What is being asked: Omit every picture, then give all the entries again exactly.

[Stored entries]
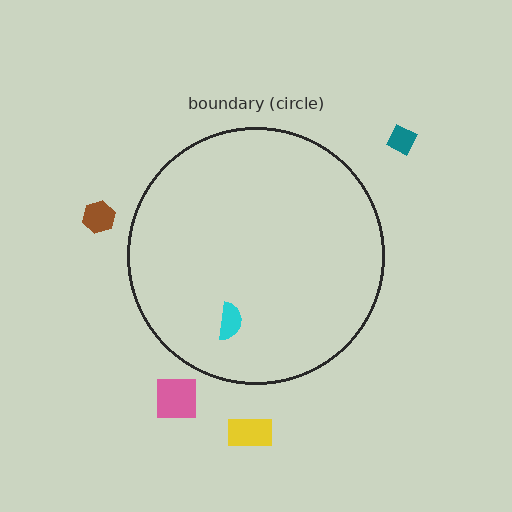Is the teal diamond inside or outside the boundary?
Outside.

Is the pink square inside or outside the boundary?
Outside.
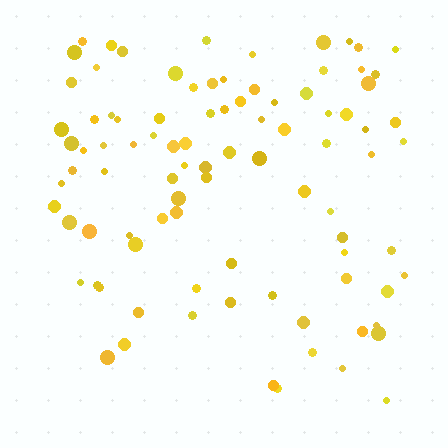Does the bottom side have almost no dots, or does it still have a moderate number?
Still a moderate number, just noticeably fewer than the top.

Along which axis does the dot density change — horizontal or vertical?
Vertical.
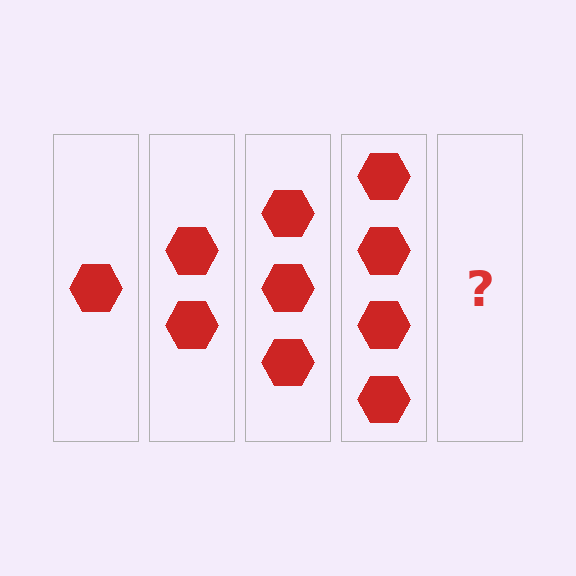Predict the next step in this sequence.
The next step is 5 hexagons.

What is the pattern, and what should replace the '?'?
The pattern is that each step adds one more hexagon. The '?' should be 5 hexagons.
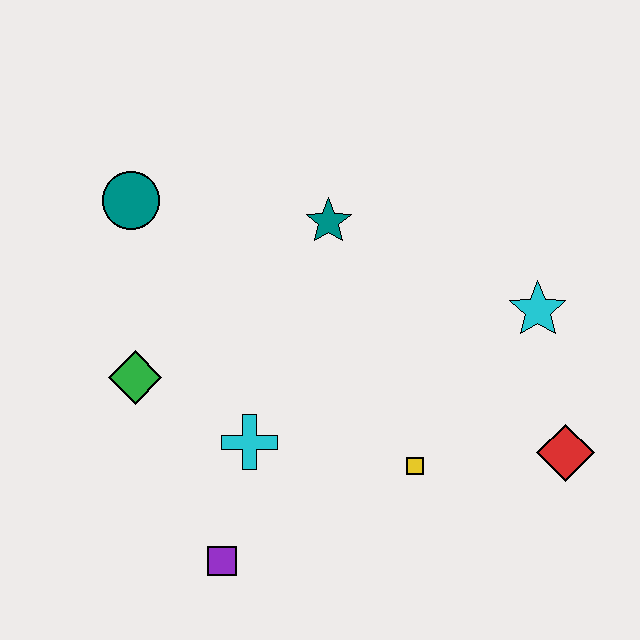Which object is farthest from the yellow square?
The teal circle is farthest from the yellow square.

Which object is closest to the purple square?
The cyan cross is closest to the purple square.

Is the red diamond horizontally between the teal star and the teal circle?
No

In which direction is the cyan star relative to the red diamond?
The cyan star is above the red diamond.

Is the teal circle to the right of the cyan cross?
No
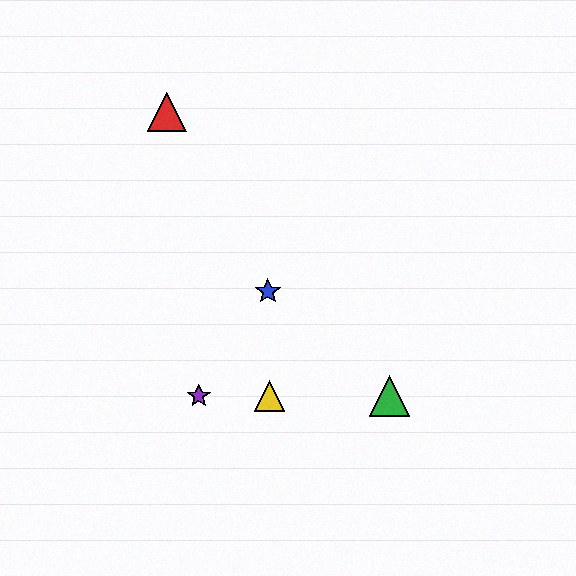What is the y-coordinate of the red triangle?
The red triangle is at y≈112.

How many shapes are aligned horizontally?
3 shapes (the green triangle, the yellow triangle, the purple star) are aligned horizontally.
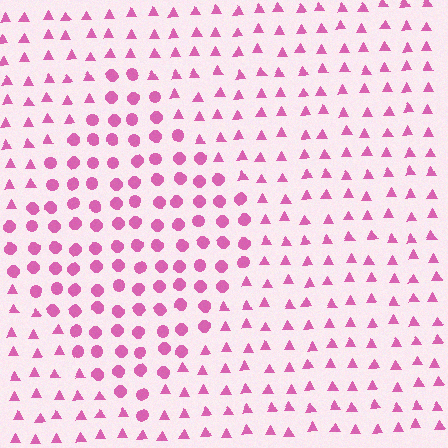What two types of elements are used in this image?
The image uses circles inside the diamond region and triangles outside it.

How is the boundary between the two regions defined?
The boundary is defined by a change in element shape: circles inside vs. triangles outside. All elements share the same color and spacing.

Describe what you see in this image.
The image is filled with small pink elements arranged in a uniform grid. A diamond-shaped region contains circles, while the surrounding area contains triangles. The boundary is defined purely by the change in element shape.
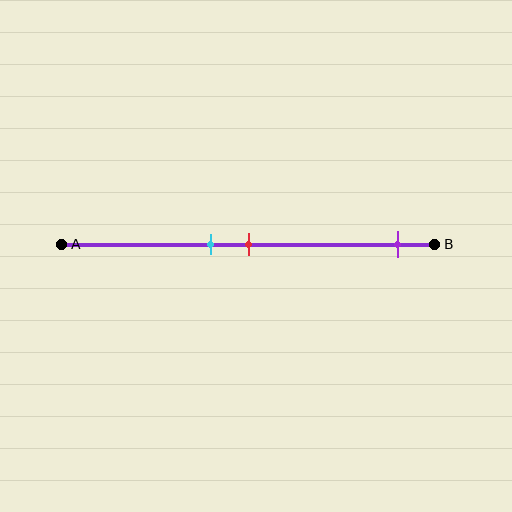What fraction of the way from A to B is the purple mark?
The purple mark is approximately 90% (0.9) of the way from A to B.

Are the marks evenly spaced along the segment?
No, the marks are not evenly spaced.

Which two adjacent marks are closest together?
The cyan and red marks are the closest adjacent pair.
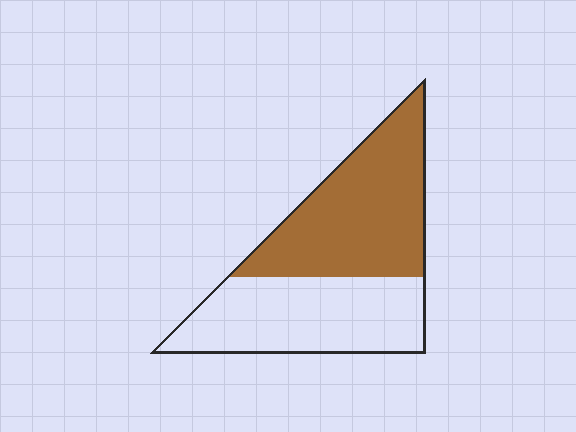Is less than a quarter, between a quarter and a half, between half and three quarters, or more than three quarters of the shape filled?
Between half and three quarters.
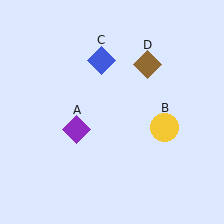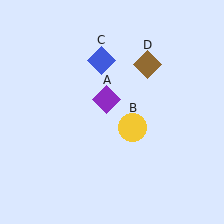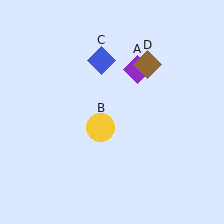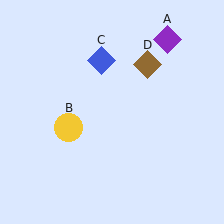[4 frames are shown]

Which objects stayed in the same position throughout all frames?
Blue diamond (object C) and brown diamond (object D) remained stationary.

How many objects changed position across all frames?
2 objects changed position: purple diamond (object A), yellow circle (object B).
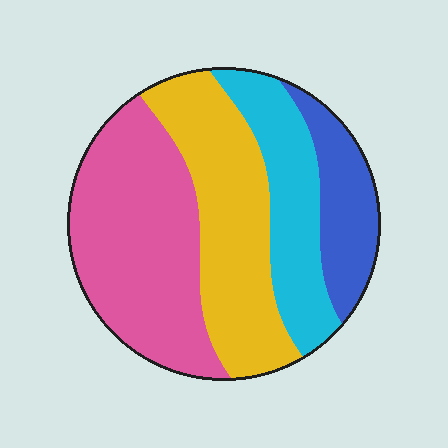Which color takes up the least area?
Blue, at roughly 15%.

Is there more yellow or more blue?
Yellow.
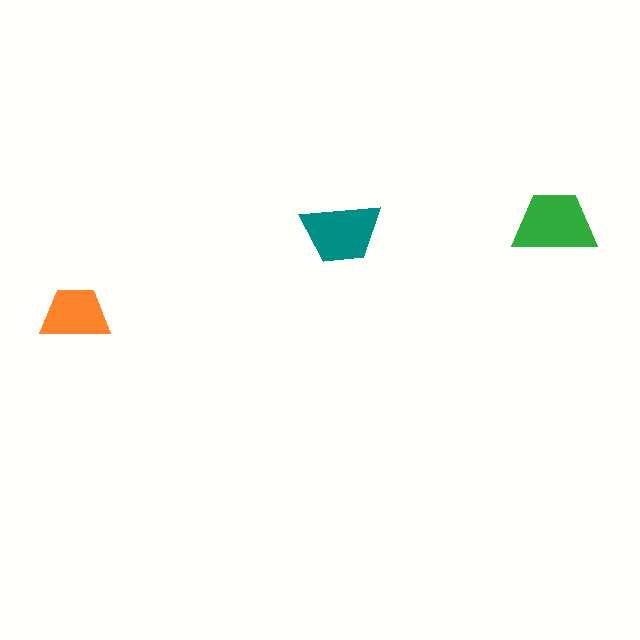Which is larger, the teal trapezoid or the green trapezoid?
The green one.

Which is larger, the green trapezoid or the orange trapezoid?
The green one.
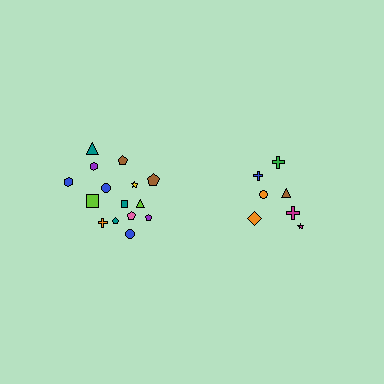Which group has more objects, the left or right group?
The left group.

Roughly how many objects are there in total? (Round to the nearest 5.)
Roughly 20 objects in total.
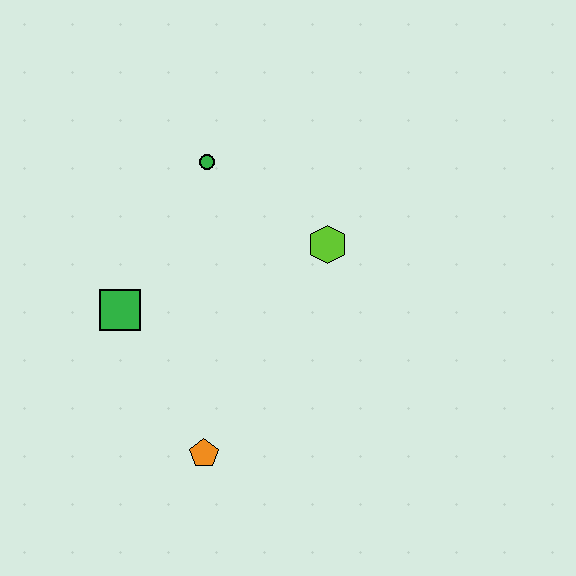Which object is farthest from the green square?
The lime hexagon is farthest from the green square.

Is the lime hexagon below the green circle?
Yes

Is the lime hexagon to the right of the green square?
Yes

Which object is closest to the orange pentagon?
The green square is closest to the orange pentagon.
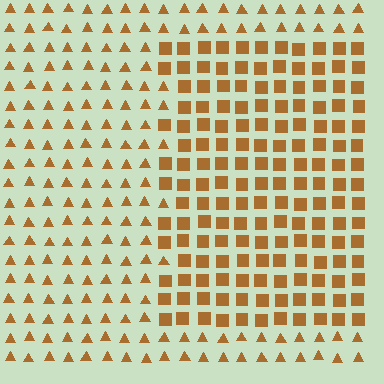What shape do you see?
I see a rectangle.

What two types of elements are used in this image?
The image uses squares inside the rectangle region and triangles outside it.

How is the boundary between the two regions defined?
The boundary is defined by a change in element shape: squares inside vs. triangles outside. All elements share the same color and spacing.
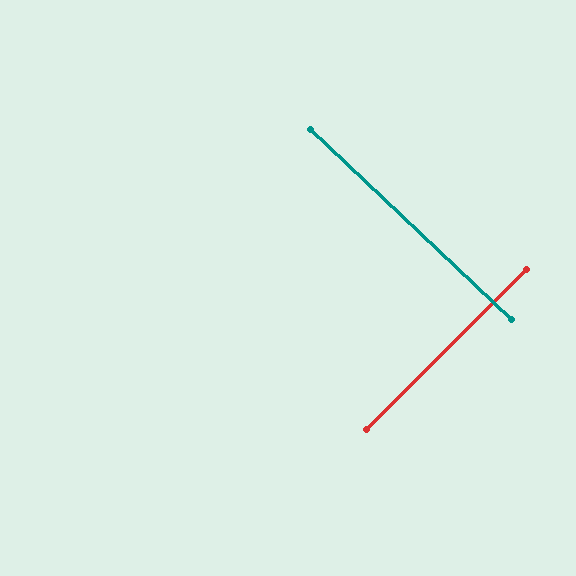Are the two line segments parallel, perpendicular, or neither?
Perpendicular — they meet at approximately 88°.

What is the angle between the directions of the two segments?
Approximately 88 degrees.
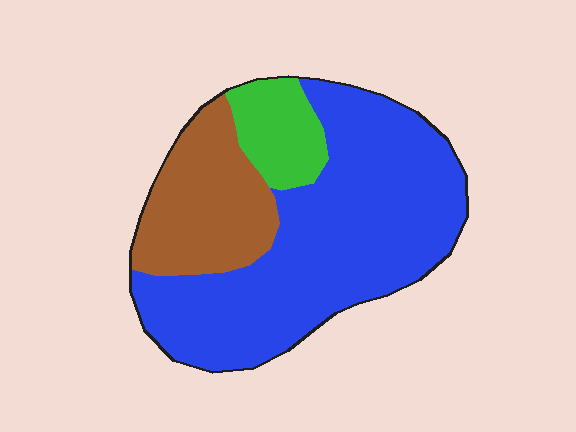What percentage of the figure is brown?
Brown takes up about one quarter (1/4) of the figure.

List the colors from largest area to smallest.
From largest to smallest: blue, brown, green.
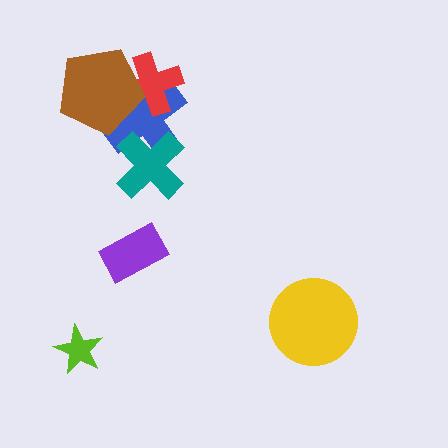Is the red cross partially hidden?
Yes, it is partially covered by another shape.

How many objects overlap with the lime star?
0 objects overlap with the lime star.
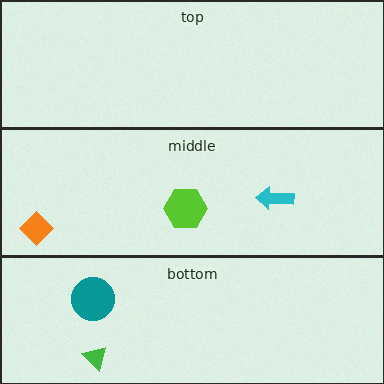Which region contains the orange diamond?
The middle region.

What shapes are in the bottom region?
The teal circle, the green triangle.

Task response:
Is the teal diamond inside or outside the boundary?
Outside.

Is the pink square inside or outside the boundary?
Outside.
Does the bottom side have almost no dots, or does it still have a moderate number?
Still a moderate number, just noticeably fewer than the top.

Along which axis does the dot density change — horizontal or vertical?
Vertical.
Predict the next step in this sequence.
The next step is 5 hexagons.

What is the pattern, and what should replace the '?'?
The pattern is that each step adds one more hexagon. The '?' should be 5 hexagons.
Which object is farthest from the yellow square?
The teal circle is farthest from the yellow square.

Which object is closest to the purple square?
The cyan cross is closest to the purple square.

Is the red diamond horizontally between the teal star and the teal circle?
No

In which direction is the cyan star relative to the red diamond?
The cyan star is above the red diamond.

Is the teal circle to the right of the cyan cross?
No
What is the y-coordinate of the red triangle?
The red triangle is at y≈112.

How many shapes are aligned horizontally?
3 shapes (the green triangle, the yellow triangle, the purple star) are aligned horizontally.
What two types of elements are used in this image?
The image uses circles inside the diamond region and triangles outside it.

How is the boundary between the two regions defined?
The boundary is defined by a change in element shape: circles inside vs. triangles outside. All elements share the same color and spacing.

Describe what you see in this image.
The image is filled with small pink elements arranged in a uniform grid. A diamond-shaped region contains circles, while the surrounding area contains triangles. The boundary is defined purely by the change in element shape.
What fraction of the way from A to B is the purple mark?
The purple mark is approximately 90% (0.9) of the way from A to B.

Are the marks evenly spaced along the segment?
No, the marks are not evenly spaced.

Which two adjacent marks are closest together?
The cyan and red marks are the closest adjacent pair.
Is less than a quarter, between a quarter and a half, between half and three quarters, or more than three quarters of the shape filled?
Between half and three quarters.
[4 frames are shown]

Which objects stayed in the same position throughout all frames?
Blue diamond (object C) and brown diamond (object D) remained stationary.

How many objects changed position across all frames?
2 objects changed position: purple diamond (object A), yellow circle (object B).
Which color takes up the least area?
Blue, at roughly 15%.

Is there more yellow or more blue?
Yellow.
Which is larger, the teal trapezoid or the green trapezoid?
The green one.

Which is larger, the green trapezoid or the orange trapezoid?
The green one.
Which group has more objects, the left or right group?
The left group.

Roughly how many objects are there in total? (Round to the nearest 5.)
Roughly 20 objects in total.
Which object is farthest from the green square?
The lime hexagon is farthest from the green square.

Is the lime hexagon below the green circle?
Yes

Is the lime hexagon to the right of the green square?
Yes

Which object is closest to the orange pentagon?
The green square is closest to the orange pentagon.
What shape do you see?
I see a rectangle.

What two types of elements are used in this image?
The image uses squares inside the rectangle region and triangles outside it.

How is the boundary between the two regions defined?
The boundary is defined by a change in element shape: squares inside vs. triangles outside. All elements share the same color and spacing.
Are the two line segments parallel, perpendicular, or neither?
Perpendicular — they meet at approximately 88°.

What is the angle between the directions of the two segments?
Approximately 88 degrees.
What percentage of the figure is brown?
Brown takes up about one quarter (1/4) of the figure.

List the colors from largest area to smallest.
From largest to smallest: blue, brown, green.
Is the red cross partially hidden?
Yes, it is partially covered by another shape.

How many objects overlap with the lime star?
0 objects overlap with the lime star.
Which region contains the orange diamond?
The middle region.

What shapes are in the bottom region?
The teal circle, the green triangle.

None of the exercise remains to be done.